* START The input *

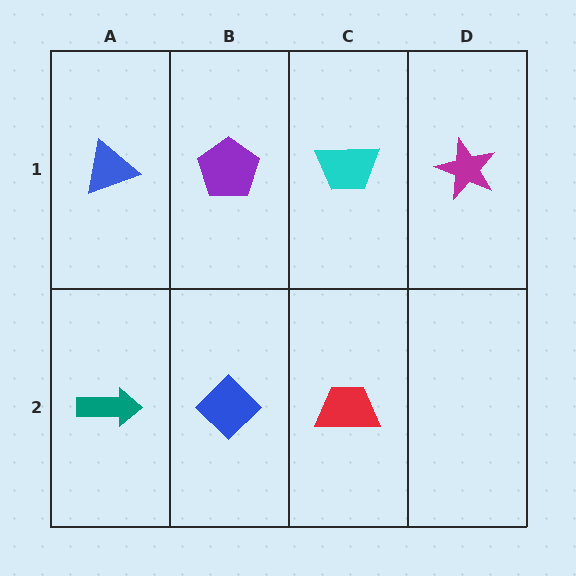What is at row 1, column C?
A cyan trapezoid.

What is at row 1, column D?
A magenta star.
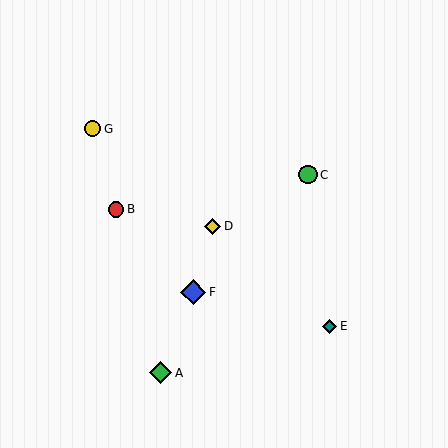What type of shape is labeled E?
Shape E is a teal diamond.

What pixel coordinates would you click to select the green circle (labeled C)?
Click at (308, 175) to select the green circle C.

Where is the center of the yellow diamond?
The center of the yellow diamond is at (213, 226).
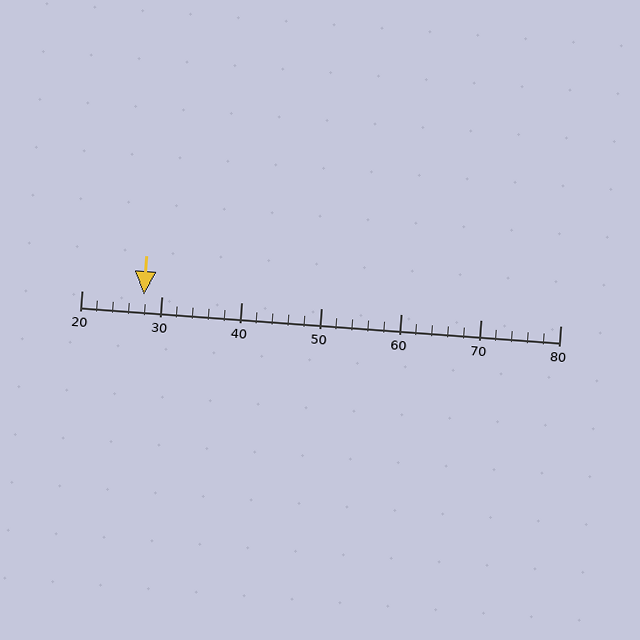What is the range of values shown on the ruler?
The ruler shows values from 20 to 80.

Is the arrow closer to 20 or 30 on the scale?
The arrow is closer to 30.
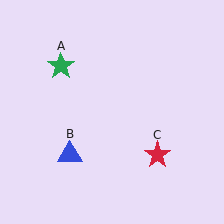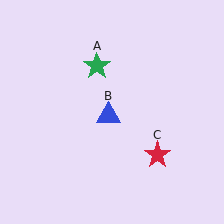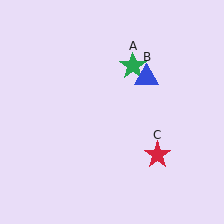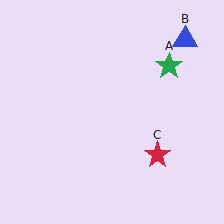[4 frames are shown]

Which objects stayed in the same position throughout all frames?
Red star (object C) remained stationary.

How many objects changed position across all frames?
2 objects changed position: green star (object A), blue triangle (object B).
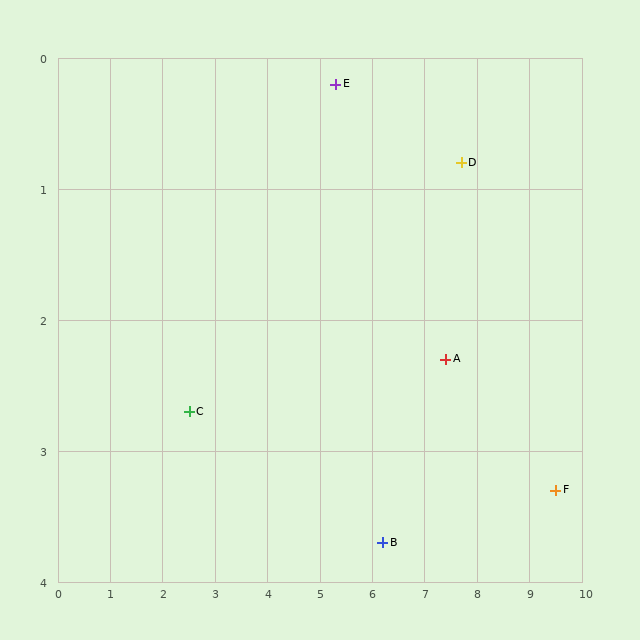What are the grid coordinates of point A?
Point A is at approximately (7.4, 2.3).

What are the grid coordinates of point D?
Point D is at approximately (7.7, 0.8).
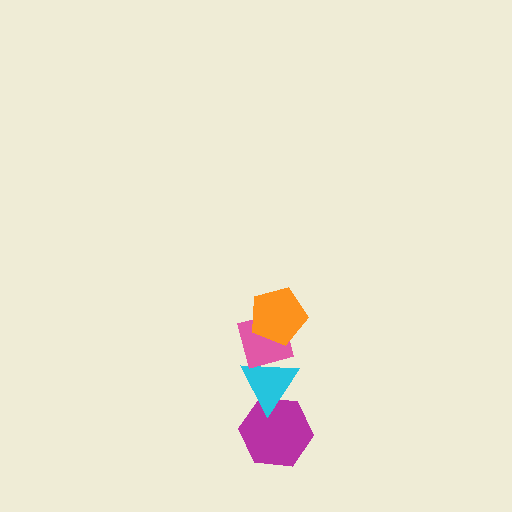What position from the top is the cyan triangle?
The cyan triangle is 3rd from the top.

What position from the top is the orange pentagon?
The orange pentagon is 1st from the top.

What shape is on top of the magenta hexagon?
The cyan triangle is on top of the magenta hexagon.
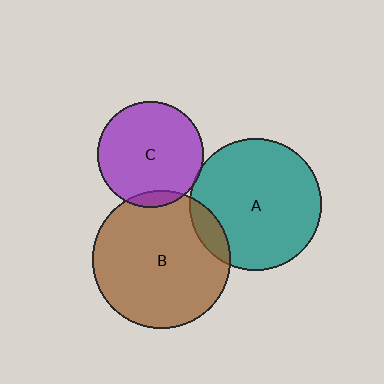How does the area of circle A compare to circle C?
Approximately 1.6 times.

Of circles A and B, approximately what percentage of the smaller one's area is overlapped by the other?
Approximately 10%.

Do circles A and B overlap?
Yes.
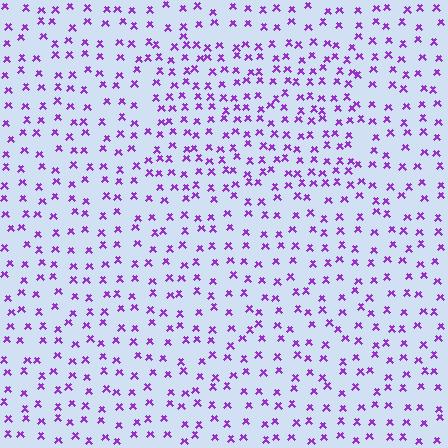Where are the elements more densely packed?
The elements are more densely packed inside the rectangle boundary.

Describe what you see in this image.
The image contains small purple elements arranged at two different densities. A rectangle-shaped region is visible where the elements are more densely packed than the surrounding area.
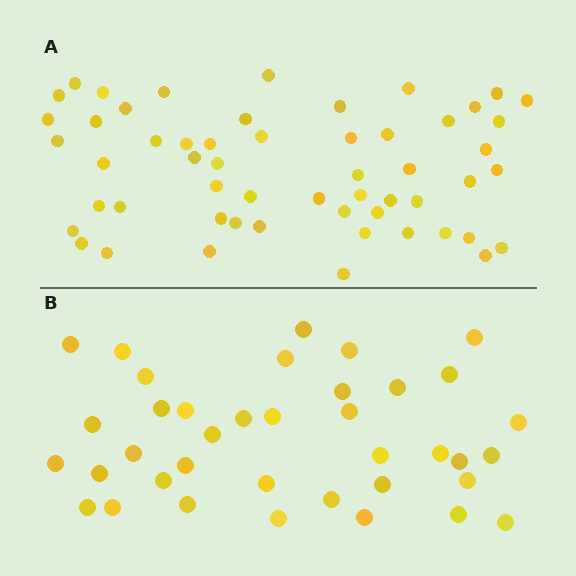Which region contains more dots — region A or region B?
Region A (the top region) has more dots.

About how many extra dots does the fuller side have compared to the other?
Region A has approximately 15 more dots than region B.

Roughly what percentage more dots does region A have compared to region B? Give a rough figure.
About 45% more.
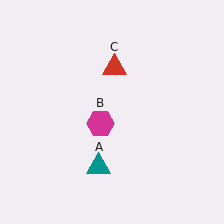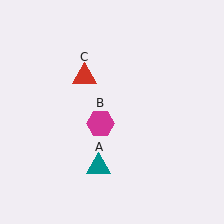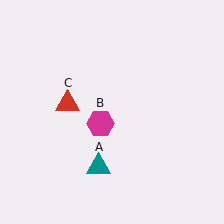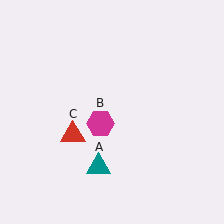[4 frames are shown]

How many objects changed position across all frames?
1 object changed position: red triangle (object C).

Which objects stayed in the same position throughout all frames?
Teal triangle (object A) and magenta hexagon (object B) remained stationary.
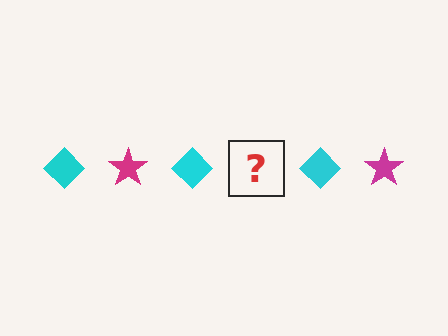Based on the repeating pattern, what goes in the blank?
The blank should be a magenta star.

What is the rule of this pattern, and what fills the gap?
The rule is that the pattern alternates between cyan diamond and magenta star. The gap should be filled with a magenta star.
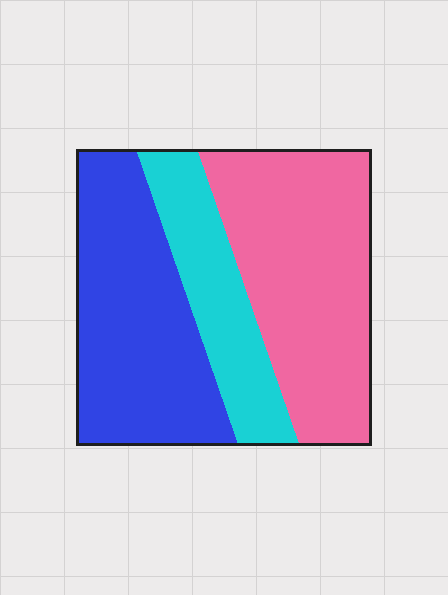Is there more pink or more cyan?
Pink.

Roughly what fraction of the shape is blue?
Blue covers around 40% of the shape.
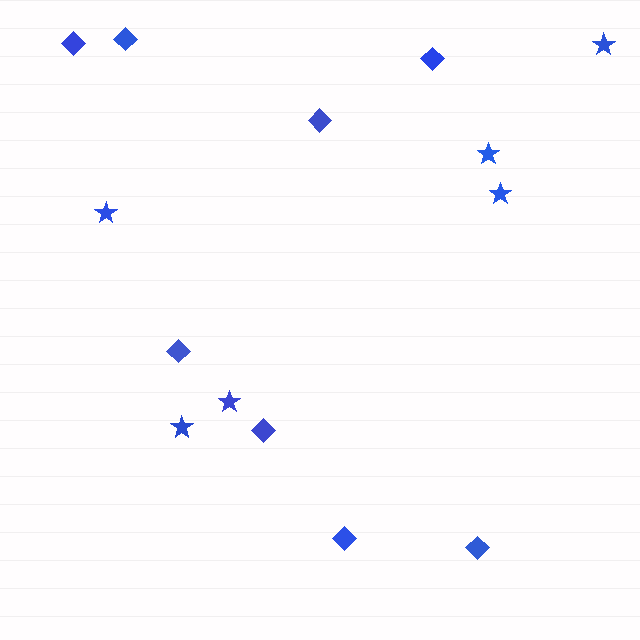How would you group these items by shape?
There are 2 groups: one group of diamonds (8) and one group of stars (6).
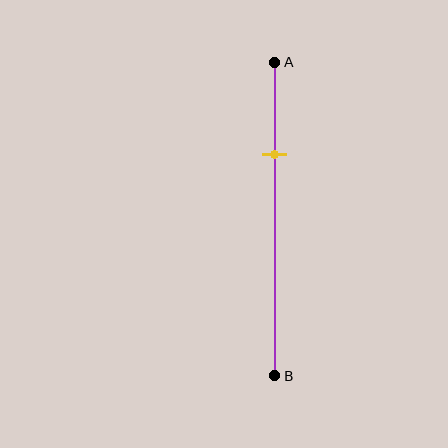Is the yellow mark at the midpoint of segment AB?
No, the mark is at about 30% from A, not at the 50% midpoint.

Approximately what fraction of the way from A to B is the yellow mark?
The yellow mark is approximately 30% of the way from A to B.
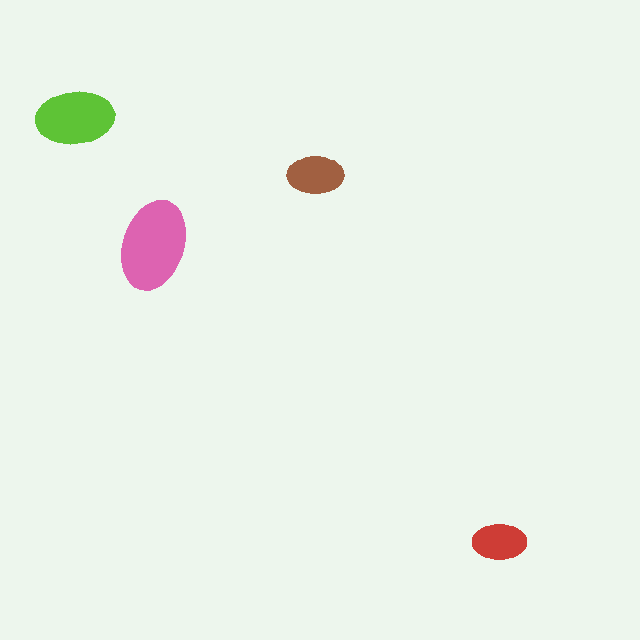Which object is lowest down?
The red ellipse is bottommost.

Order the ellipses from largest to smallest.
the pink one, the lime one, the brown one, the red one.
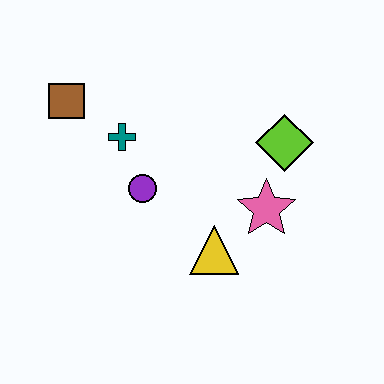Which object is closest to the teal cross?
The purple circle is closest to the teal cross.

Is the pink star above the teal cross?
No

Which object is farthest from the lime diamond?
The brown square is farthest from the lime diamond.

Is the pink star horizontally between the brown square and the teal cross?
No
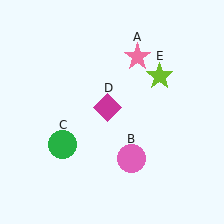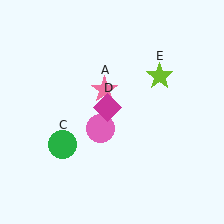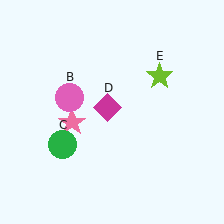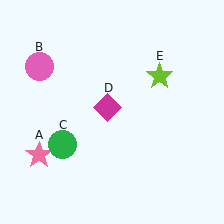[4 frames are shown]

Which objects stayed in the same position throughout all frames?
Green circle (object C) and magenta diamond (object D) and lime star (object E) remained stationary.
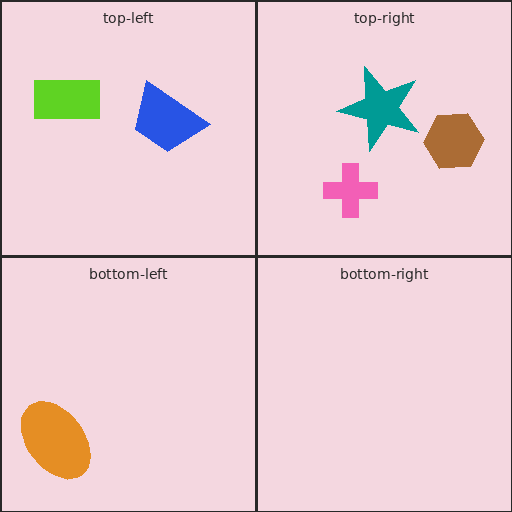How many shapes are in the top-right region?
3.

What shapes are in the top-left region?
The lime rectangle, the blue trapezoid.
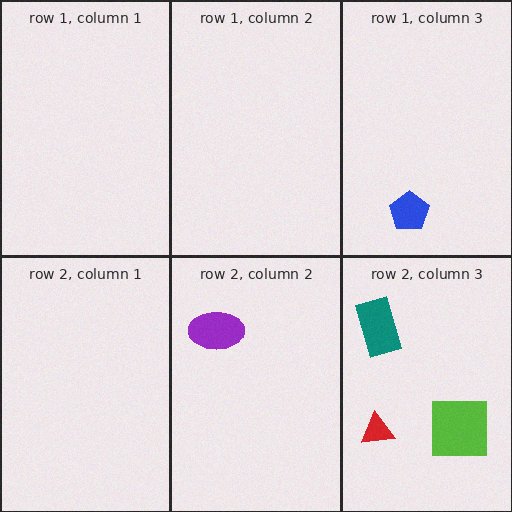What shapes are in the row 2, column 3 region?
The red triangle, the lime square, the teal rectangle.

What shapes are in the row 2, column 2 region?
The purple ellipse.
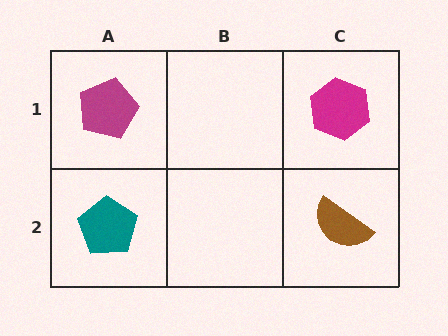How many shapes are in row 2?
2 shapes.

* END The input *

▸ **What you should do**: Retype all entries exactly as they appear, dropping the images.

▸ **The answer**:
What is at row 1, column C?
A cyan trapezoid.

What is at row 1, column D?
A magenta star.
What type of shape is labeled E?
Shape E is a teal diamond.

What pixel coordinates would you click to select the green circle (labeled C)?
Click at (308, 175) to select the green circle C.

Where is the center of the yellow diamond?
The center of the yellow diamond is at (213, 226).
What is the range of values shown on the ruler?
The ruler shows values from 20 to 80.

Is the arrow closer to 20 or 30 on the scale?
The arrow is closer to 30.
[4 frames are shown]

Which objects stayed in the same position throughout all frames?
Red star (object C) remained stationary.

How many objects changed position across all frames?
2 objects changed position: green star (object A), blue triangle (object B).
What are the grid coordinates of point A?
Point A is at approximately (7.4, 2.3).

What are the grid coordinates of point D?
Point D is at approximately (7.7, 0.8).
What position from the top is the cyan triangle?
The cyan triangle is 3rd from the top.

What position from the top is the orange pentagon?
The orange pentagon is 1st from the top.

What shape is on top of the magenta hexagon?
The cyan triangle is on top of the magenta hexagon.
How does the area of circle A compare to circle C?
Approximately 1.6 times.

Of circles A and B, approximately what percentage of the smaller one's area is overlapped by the other?
Approximately 10%.

Do circles A and B overlap?
Yes.
Where are the elements more densely packed?
The elements are more densely packed inside the rectangle boundary.

Describe what you see in this image.
The image contains small purple elements arranged at two different densities. A rectangle-shaped region is visible where the elements are more densely packed than the surrounding area.
Which region contains more dots — region A or region B?
Region A (the top region) has more dots.

About how many extra dots does the fuller side have compared to the other?
Region A has approximately 15 more dots than region B.

Roughly what percentage more dots does region A have compared to region B? Give a rough figure.
About 45% more.
[4 frames are shown]

How many objects changed position across all frames?
1 object changed position: red triangle (object C).

Which objects stayed in the same position throughout all frames?
Teal triangle (object A) and magenta hexagon (object B) remained stationary.
Based on the repeating pattern, what goes in the blank?
The blank should be a magenta star.

What is the rule of this pattern, and what fills the gap?
The rule is that the pattern alternates between cyan diamond and magenta star. The gap should be filled with a magenta star.
Is there more pink or more cyan?
Pink.

Roughly what fraction of the shape is blue?
Blue covers around 40% of the shape.
How would you group these items by shape?
There are 2 groups: one group of diamonds (8) and one group of stars (6).
Is the yellow mark at the midpoint of segment AB?
No, the mark is at about 30% from A, not at the 50% midpoint.

Approximately what fraction of the way from A to B is the yellow mark?
The yellow mark is approximately 30% of the way from A to B.
Which object is lowest down?
The red ellipse is bottommost.

Order the ellipses from largest to smallest.
the pink one, the lime one, the brown one, the red one.
Which object is closest to the teal cross?
The purple circle is closest to the teal cross.

Is the pink star above the teal cross?
No

Which object is farthest from the lime diamond?
The brown square is farthest from the lime diamond.

Is the pink star horizontally between the brown square and the teal cross?
No
[4 frames are shown]

Which objects stayed in the same position throughout all frames?
Green circle (object C) and magenta diamond (object D) and lime star (object E) remained stationary.
How many shapes are in the top-right region?
3.

What shapes are in the top-left region?
The lime rectangle, the blue trapezoid.
What shapes are in the row 2, column 3 region?
The red triangle, the lime square, the teal rectangle.

What shapes are in the row 2, column 2 region?
The purple ellipse.
How many shapes are in row 2?
2 shapes.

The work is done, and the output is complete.